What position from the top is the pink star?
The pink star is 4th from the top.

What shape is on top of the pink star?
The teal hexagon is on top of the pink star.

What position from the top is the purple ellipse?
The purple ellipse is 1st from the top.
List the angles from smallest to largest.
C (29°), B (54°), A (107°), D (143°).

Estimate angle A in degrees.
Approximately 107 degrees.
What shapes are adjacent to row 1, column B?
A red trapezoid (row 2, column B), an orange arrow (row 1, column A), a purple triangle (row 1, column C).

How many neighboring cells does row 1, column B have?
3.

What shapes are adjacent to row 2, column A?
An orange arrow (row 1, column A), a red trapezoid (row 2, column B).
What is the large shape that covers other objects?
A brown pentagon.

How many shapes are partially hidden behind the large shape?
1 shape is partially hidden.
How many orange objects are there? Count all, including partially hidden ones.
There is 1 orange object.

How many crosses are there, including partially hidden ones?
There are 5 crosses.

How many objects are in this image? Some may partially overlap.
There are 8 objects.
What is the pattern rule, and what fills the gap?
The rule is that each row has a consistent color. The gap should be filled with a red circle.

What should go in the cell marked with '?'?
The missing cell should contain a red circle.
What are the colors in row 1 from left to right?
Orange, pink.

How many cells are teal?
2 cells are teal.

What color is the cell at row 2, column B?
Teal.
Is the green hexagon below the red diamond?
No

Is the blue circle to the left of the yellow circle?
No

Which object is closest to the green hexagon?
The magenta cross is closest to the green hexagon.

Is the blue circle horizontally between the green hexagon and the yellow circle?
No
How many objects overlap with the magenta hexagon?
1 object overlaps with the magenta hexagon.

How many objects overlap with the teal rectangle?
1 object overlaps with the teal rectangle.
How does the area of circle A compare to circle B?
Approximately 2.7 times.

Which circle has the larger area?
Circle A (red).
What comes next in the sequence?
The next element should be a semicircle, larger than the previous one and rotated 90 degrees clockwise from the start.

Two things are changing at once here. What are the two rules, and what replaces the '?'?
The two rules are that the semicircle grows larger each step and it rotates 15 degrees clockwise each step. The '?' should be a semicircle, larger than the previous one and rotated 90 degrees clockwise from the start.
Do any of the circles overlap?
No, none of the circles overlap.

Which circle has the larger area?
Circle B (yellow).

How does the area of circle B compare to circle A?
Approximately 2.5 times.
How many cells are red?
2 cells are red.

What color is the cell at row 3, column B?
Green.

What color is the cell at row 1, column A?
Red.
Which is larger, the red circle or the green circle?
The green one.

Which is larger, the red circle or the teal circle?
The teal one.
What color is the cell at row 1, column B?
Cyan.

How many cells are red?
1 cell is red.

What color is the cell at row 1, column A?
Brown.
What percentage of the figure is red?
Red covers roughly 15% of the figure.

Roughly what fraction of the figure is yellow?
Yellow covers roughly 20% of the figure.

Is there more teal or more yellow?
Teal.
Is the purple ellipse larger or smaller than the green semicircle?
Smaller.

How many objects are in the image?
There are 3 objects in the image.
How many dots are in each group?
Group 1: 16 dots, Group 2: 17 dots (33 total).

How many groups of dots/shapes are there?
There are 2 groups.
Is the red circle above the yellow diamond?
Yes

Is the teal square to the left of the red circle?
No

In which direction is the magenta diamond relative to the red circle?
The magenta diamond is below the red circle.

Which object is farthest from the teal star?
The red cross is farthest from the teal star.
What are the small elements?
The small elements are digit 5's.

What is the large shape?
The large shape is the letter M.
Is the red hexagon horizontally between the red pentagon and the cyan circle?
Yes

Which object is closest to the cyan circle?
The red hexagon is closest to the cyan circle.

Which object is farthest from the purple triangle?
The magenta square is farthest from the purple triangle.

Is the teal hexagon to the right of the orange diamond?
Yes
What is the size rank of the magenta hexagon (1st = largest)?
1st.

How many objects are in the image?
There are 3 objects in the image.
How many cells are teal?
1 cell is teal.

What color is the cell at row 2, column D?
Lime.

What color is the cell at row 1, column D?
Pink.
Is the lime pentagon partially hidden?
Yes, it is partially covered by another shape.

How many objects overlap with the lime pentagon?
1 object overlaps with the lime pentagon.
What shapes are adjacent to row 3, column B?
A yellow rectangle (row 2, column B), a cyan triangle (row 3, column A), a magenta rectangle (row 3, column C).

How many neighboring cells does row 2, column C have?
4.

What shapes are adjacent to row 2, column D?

******************************

Using the entries above, print each one again without any alteration.

RESULT:
What position from the top is the pink star?
The pink star is 4th from the top.

What shape is on top of the pink star?
The teal hexagon is on top of the pink star.

What position from the top is the purple ellipse?
The purple ellipse is 1st from the top.
List the angles from smallest to largest.
C (29°), B (54°), A (107°), D (143°).

Estimate angle A in degrees.
Approximately 107 degrees.
What shapes are adjacent to row 1, column B?
A red trapezoid (row 2, column B), an orange arrow (row 1, column A), a purple triangle (row 1, column C).

How many neighboring cells does row 1, column B have?
3.

What shapes are adjacent to row 2, column A?
An orange arrow (row 1, column A), a red trapezoid (row 2, column B).
What is the large shape that covers other objects?
A brown pentagon.

How many shapes are partially hidden behind the large shape?
1 shape is partially hidden.
How many orange objects are there? Count all, including partially hidden ones.
There is 1 orange object.

How many crosses are there, including partially hidden ones?
There are 5 crosses.

How many objects are in this image? Some may partially overlap.
There are 8 objects.
What is the pattern rule, and what fills the gap?
The rule is that each row has a consistent color. The gap should be filled with a red circle.

What should go in the cell marked with '?'?
The missing cell should contain a red circle.
What are the colors in row 1 from left to right?
Orange, pink.

How many cells are teal?
2 cells are teal.

What color is the cell at row 2, column B?
Teal.
Is the green hexagon below the red diamond?
No

Is the blue circle to the left of the yellow circle?
No

Which object is closest to the green hexagon?
The magenta cross is closest to the green hexagon.

Is the blue circle horizontally between the green hexagon and the yellow circle?
No
How many objects overlap with the magenta hexagon?
1 object overlaps with the magenta hexagon.

How many objects overlap with the teal rectangle?
1 object overlaps with the teal rectangle.
How does the area of circle A compare to circle B?
Approximately 2.7 times.

Which circle has the larger area?
Circle A (red).
What comes next in the sequence?
The next element should be a semicircle, larger than the previous one and rotated 90 degrees clockwise from the start.

Two things are changing at once here. What are the two rules, and what replaces the '?'?
The two rules are that the semicircle grows larger each step and it rotates 15 degrees clockwise each step. The '?' should be a semicircle, larger than the previous one and rotated 90 degrees clockwise from the start.
Do any of the circles overlap?
No, none of the circles overlap.

Which circle has the larger area?
Circle B (yellow).

How does the area of circle B compare to circle A?
Approximately 2.5 times.
How many cells are red?
2 cells are red.

What color is the cell at row 3, column B?
Green.

What color is the cell at row 1, column A?
Red.
Which is larger, the red circle or the green circle?
The green one.

Which is larger, the red circle or the teal circle?
The teal one.
What color is the cell at row 1, column B?
Cyan.

How many cells are red?
1 cell is red.

What color is the cell at row 1, column A?
Brown.
What percentage of the figure is red?
Red covers roughly 15% of the figure.

Roughly what fraction of the figure is yellow?
Yellow covers roughly 20% of the figure.

Is there more teal or more yellow?
Teal.
Is the purple ellipse larger or smaller than the green semicircle?
Smaller.

How many objects are in the image?
There are 3 objects in the image.
How many dots are in each group?
Group 1: 16 dots, Group 2: 17 dots (33 total).

How many groups of dots/shapes are there?
There are 2 groups.
Is the red circle above the yellow diamond?
Yes

Is the teal square to the left of the red circle?
No

In which direction is the magenta diamond relative to the red circle?
The magenta diamond is below the red circle.

Which object is farthest from the teal star?
The red cross is farthest from the teal star.
What are the small elements?
The small elements are digit 5's.

What is the large shape?
The large shape is the letter M.
Is the red hexagon horizontally between the red pentagon and the cyan circle?
Yes

Which object is closest to the cyan circle?
The red hexagon is closest to the cyan circle.

Which object is farthest from the purple triangle?
The magenta square is farthest from the purple triangle.

Is the teal hexagon to the right of the orange diamond?
Yes
What is the size rank of the magenta hexagon (1st = largest)?
1st.

How many objects are in the image?
There are 3 objects in the image.
How many cells are teal?
1 cell is teal.

What color is the cell at row 2, column D?
Lime.

What color is the cell at row 1, column D?
Pink.
Is the lime pentagon partially hidden?
Yes, it is partially covered by another shape.

How many objects overlap with the lime pentagon?
1 object overlaps with the lime pentagon.
What shapes are adjacent to row 3, column B?
A yellow rectangle (row 2, column B), a cyan triangle (row 3, column A), a magenta rectangle (row 3, column C).

How many neighboring cells does row 2, column C have?
4.

What shapes are adjacent to row 2, column D?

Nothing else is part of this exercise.